Records about drawn shapes:
## Start

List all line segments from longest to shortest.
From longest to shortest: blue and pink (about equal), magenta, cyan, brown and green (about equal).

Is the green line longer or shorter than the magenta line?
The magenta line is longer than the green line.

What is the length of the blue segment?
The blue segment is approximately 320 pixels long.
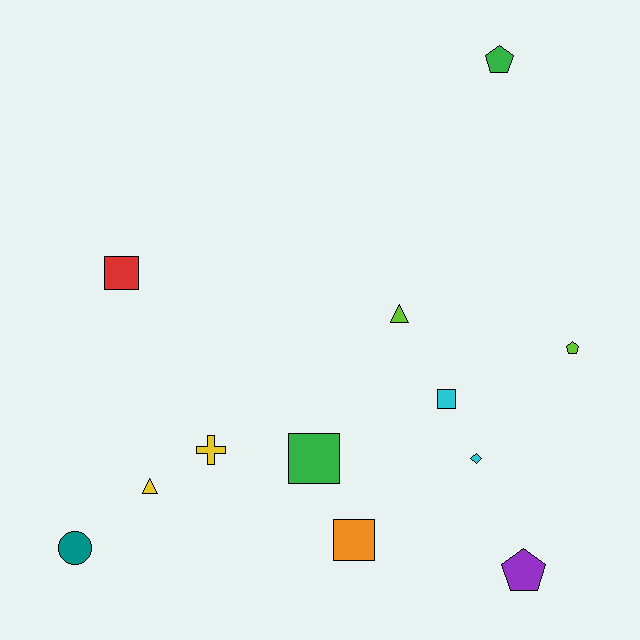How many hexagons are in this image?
There are no hexagons.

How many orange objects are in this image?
There is 1 orange object.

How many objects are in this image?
There are 12 objects.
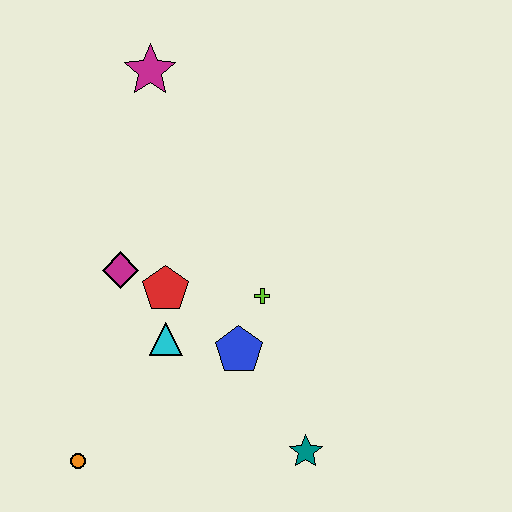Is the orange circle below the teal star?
Yes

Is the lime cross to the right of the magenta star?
Yes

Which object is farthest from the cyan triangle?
The magenta star is farthest from the cyan triangle.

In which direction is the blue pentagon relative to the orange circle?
The blue pentagon is to the right of the orange circle.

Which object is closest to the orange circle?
The cyan triangle is closest to the orange circle.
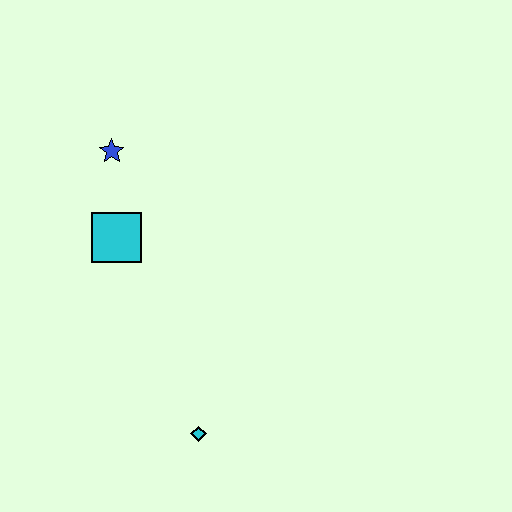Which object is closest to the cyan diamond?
The cyan square is closest to the cyan diamond.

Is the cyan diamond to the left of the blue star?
No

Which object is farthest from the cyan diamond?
The blue star is farthest from the cyan diamond.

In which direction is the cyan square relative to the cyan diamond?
The cyan square is above the cyan diamond.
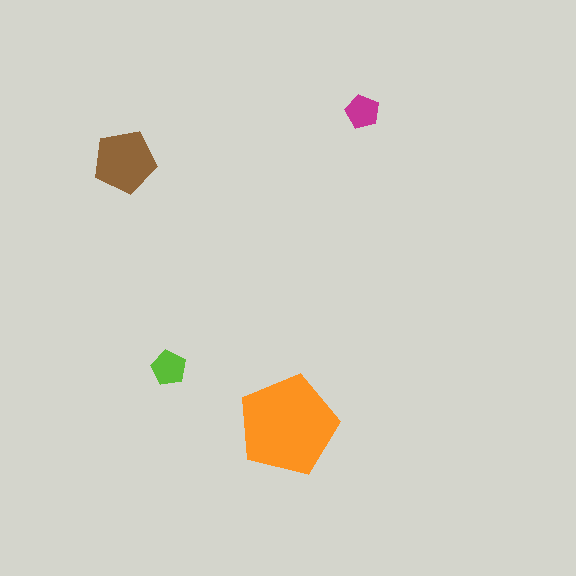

## End

Task prompt
Return all of the entries exactly as written, but drop any pictures they hold.

Worked solution
List all line segments from longest to shortest.
From longest to shortest: blue and pink (about equal), magenta, cyan, brown and green (about equal).

Is the green line longer or shorter than the magenta line?
The magenta line is longer than the green line.

What is the length of the blue segment?
The blue segment is approximately 320 pixels long.
How many hexagons are in this image?
There are no hexagons.

How many orange objects are in this image?
There is 1 orange object.

How many objects are in this image?
There are 12 objects.
Is the orange circle below the teal star?
Yes

Is the lime cross to the right of the magenta star?
Yes

Which object is farthest from the cyan triangle?
The magenta star is farthest from the cyan triangle.

In which direction is the blue pentagon relative to the orange circle?
The blue pentagon is to the right of the orange circle.

Which object is closest to the orange circle?
The cyan triangle is closest to the orange circle.
Which object is closest to the cyan diamond?
The cyan square is closest to the cyan diamond.

Is the cyan diamond to the left of the blue star?
No

Which object is farthest from the cyan diamond?
The blue star is farthest from the cyan diamond.

In which direction is the cyan square relative to the cyan diamond?
The cyan square is above the cyan diamond.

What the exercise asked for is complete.